TASK OBJECTIVE
Take the line containing "How many shapes are aligned horizontally?" through the last line of the data and retype those lines exactly. Pictures do not belong in the copy.

RECORD LIST
==*==

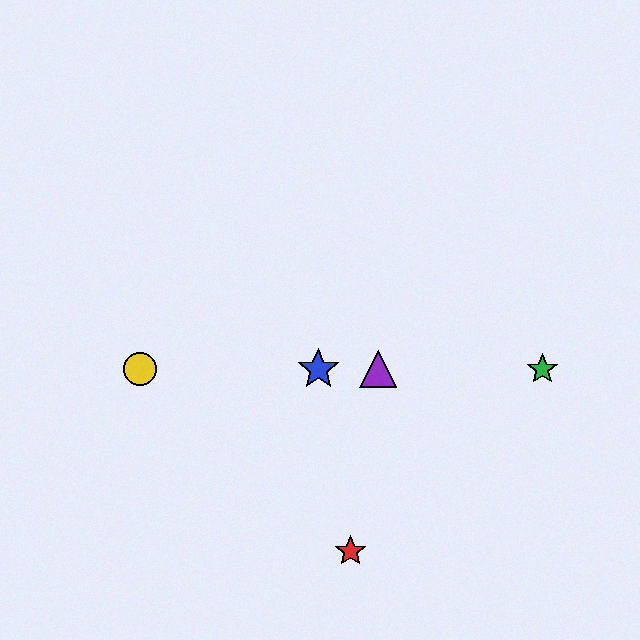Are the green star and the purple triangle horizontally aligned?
Yes, both are at y≈369.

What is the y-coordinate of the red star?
The red star is at y≈551.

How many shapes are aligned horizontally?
4 shapes (the blue star, the green star, the yellow circle, the purple triangle) are aligned horizontally.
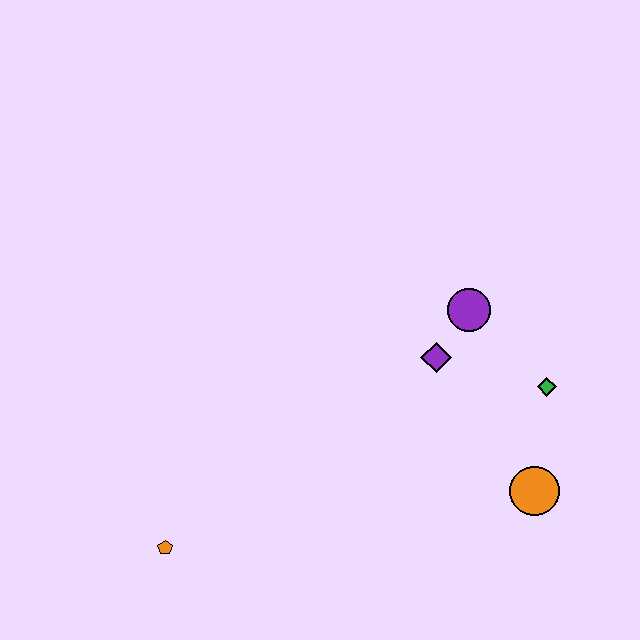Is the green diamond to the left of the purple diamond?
No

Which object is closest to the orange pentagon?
The purple diamond is closest to the orange pentagon.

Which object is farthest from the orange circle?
The orange pentagon is farthest from the orange circle.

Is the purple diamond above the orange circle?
Yes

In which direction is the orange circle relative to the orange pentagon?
The orange circle is to the right of the orange pentagon.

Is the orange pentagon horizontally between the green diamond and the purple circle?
No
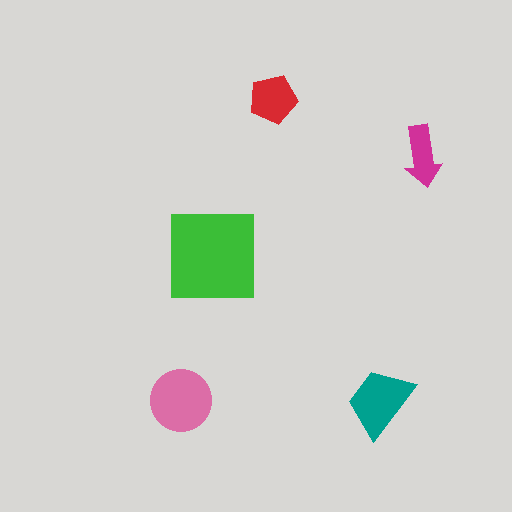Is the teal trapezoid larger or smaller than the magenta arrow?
Larger.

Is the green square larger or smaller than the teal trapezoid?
Larger.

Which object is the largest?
The green square.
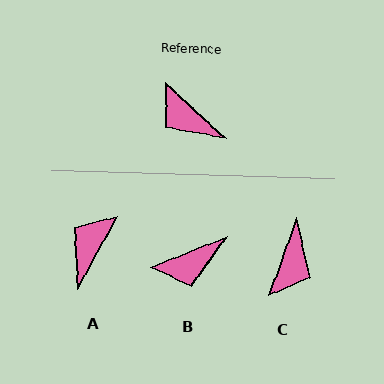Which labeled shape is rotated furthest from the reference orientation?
C, about 113 degrees away.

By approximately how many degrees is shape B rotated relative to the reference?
Approximately 64 degrees counter-clockwise.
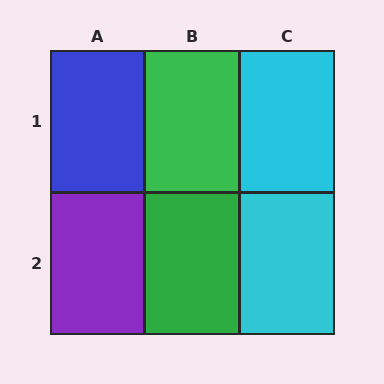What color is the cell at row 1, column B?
Green.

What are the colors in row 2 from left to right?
Purple, green, cyan.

==*==

WORKED ANSWER
How many shapes are aligned horizontally?
4 shapes (the blue star, the green star, the yellow circle, the purple triangle) are aligned horizontally.
Is the green diamond to the left of the purple diamond?
No

Which object is closest to the orange pentagon?
The purple diamond is closest to the orange pentagon.

Which object is farthest from the orange circle?
The orange pentagon is farthest from the orange circle.

Is the purple diamond above the orange circle?
Yes

In which direction is the orange circle relative to the orange pentagon?
The orange circle is to the right of the orange pentagon.

Is the orange pentagon horizontally between the green diamond and the purple circle?
No
Is the teal trapezoid larger or smaller than the magenta arrow?
Larger.

Is the green square larger or smaller than the teal trapezoid?
Larger.

Which object is the largest?
The green square.
Which labeled shape is rotated furthest from the reference orientation?
C, about 113 degrees away.

By approximately how many degrees is shape B rotated relative to the reference?
Approximately 64 degrees counter-clockwise.
What color is the cell at row 1, column B?
Green.

What are the colors in row 2 from left to right?
Purple, green, cyan.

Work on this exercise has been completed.